Given instruction
Reproduce all the lines below exactly and omit the images.

──────── Dataset extract ────────

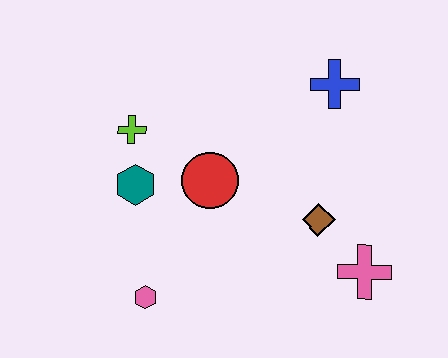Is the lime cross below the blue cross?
Yes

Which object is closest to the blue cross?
The brown diamond is closest to the blue cross.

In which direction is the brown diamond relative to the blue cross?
The brown diamond is below the blue cross.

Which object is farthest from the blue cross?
The pink hexagon is farthest from the blue cross.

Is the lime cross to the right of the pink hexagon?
No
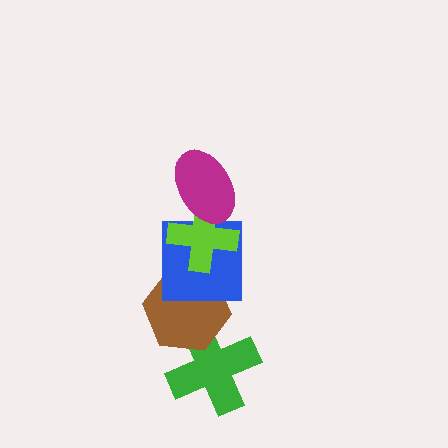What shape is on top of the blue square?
The lime cross is on top of the blue square.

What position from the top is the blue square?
The blue square is 3rd from the top.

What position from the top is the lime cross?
The lime cross is 2nd from the top.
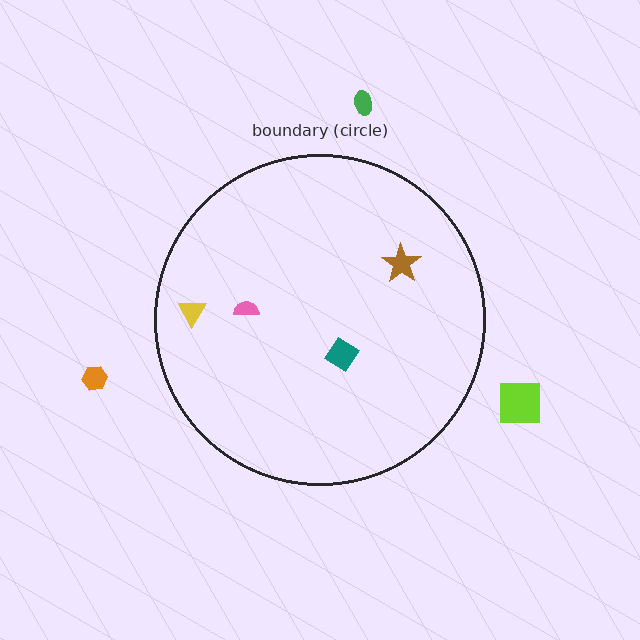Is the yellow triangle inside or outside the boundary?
Inside.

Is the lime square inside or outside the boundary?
Outside.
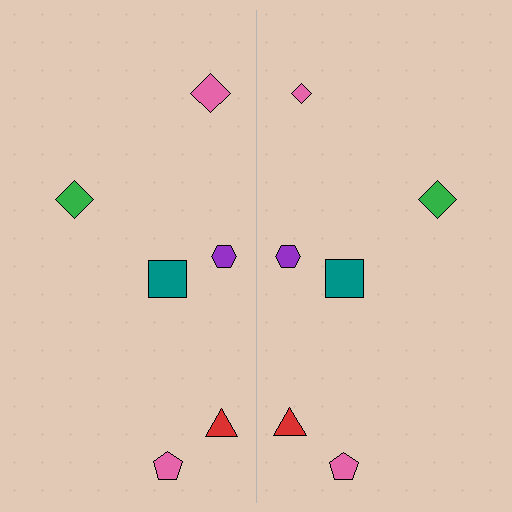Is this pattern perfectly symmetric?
No, the pattern is not perfectly symmetric. The pink diamond on the right side has a different size than its mirror counterpart.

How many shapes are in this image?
There are 12 shapes in this image.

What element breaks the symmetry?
The pink diamond on the right side has a different size than its mirror counterpart.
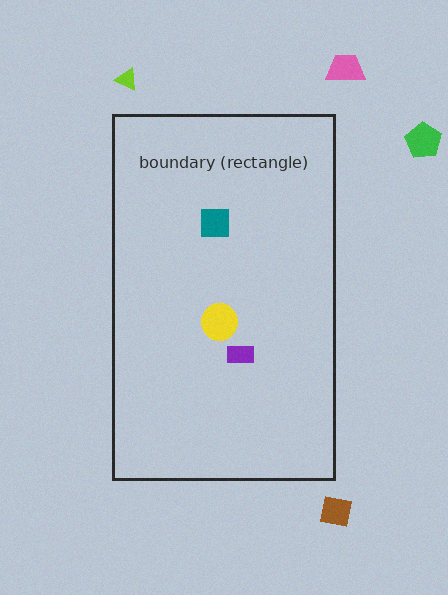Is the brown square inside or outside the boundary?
Outside.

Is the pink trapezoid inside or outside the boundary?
Outside.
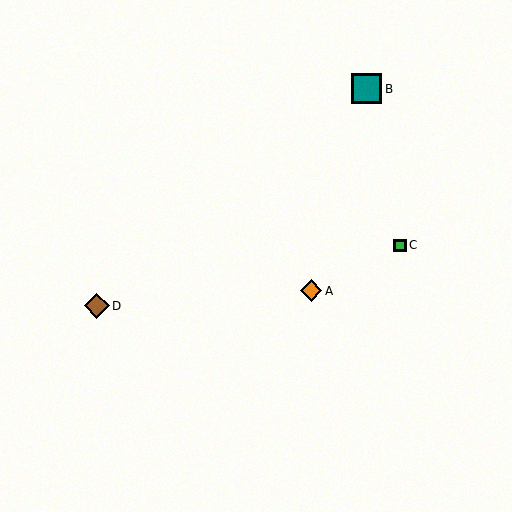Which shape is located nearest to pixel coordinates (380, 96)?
The teal square (labeled B) at (367, 89) is nearest to that location.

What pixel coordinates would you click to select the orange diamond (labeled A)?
Click at (311, 291) to select the orange diamond A.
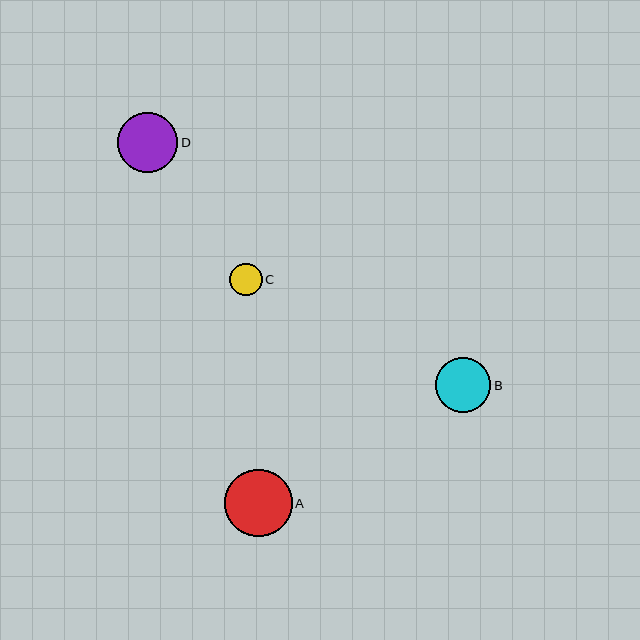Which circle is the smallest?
Circle C is the smallest with a size of approximately 32 pixels.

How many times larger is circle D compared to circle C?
Circle D is approximately 1.9 times the size of circle C.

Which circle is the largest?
Circle A is the largest with a size of approximately 67 pixels.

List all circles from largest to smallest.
From largest to smallest: A, D, B, C.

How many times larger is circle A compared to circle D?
Circle A is approximately 1.1 times the size of circle D.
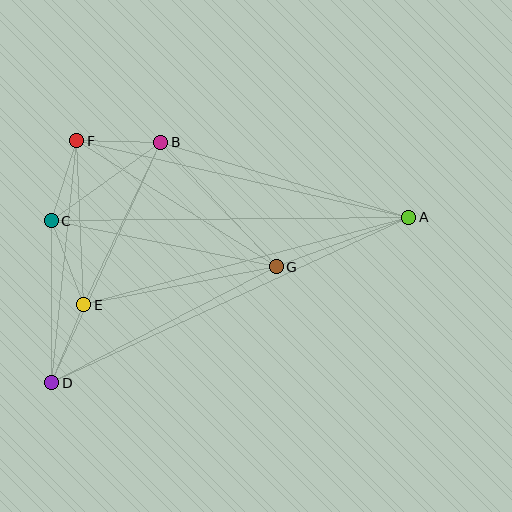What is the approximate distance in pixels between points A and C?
The distance between A and C is approximately 358 pixels.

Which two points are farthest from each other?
Points A and D are farthest from each other.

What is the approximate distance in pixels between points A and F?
The distance between A and F is approximately 340 pixels.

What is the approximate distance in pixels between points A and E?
The distance between A and E is approximately 337 pixels.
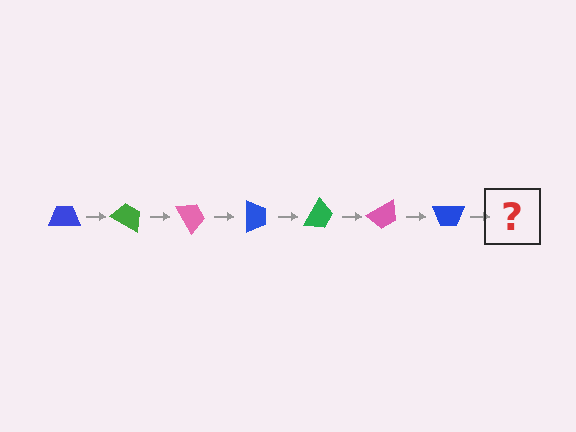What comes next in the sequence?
The next element should be a green trapezoid, rotated 210 degrees clockwise from the start.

────────

Solution to the problem
Is the lime cross below the blue cross?
Yes

Which object is closest to the blue cross?
The brown diamond is closest to the blue cross.

In which direction is the brown diamond relative to the blue cross?
The brown diamond is below the blue cross.

Which object is farthest from the blue cross?
The pink hexagon is farthest from the blue cross.

Is the lime cross to the right of the pink hexagon?
No
What shape is on top of the blue square?
The lime cross is on top of the blue square.

What position from the top is the blue square?
The blue square is 3rd from the top.

What position from the top is the lime cross?
The lime cross is 2nd from the top.
Is the yellow triangle inside or outside the boundary?
Inside.

Is the lime square inside or outside the boundary?
Outside.
Is this pattern perfectly symmetric?
No, the pattern is not perfectly symmetric. The pink diamond on the right side has a different size than its mirror counterpart.

How many shapes are in this image?
There are 12 shapes in this image.

What element breaks the symmetry?
The pink diamond on the right side has a different size than its mirror counterpart.
Is the brown square inside or outside the boundary?
Outside.

Is the pink trapezoid inside or outside the boundary?
Outside.
Which shape is located nearest to pixel coordinates (380, 96)?
The teal square (labeled B) at (367, 89) is nearest to that location.

What pixel coordinates would you click to select the orange diamond (labeled A)?
Click at (311, 291) to select the orange diamond A.
Which circle is the smallest?
Circle C is the smallest with a size of approximately 32 pixels.

How many times larger is circle D compared to circle C?
Circle D is approximately 1.9 times the size of circle C.

Which circle is the largest?
Circle A is the largest with a size of approximately 67 pixels.

List all circles from largest to smallest.
From largest to smallest: A, D, B, C.

How many times larger is circle A compared to circle D?
Circle A is approximately 1.1 times the size of circle D.
What is the approximate distance in pixels between points A and C?
The distance between A and C is approximately 358 pixels.

Which two points are farthest from each other?
Points A and D are farthest from each other.

What is the approximate distance in pixels between points A and F?
The distance between A and F is approximately 340 pixels.

What is the approximate distance in pixels between points A and E?
The distance between A and E is approximately 337 pixels.
What comes next in the sequence?
The next element should be a green trapezoid, rotated 210 degrees clockwise from the start.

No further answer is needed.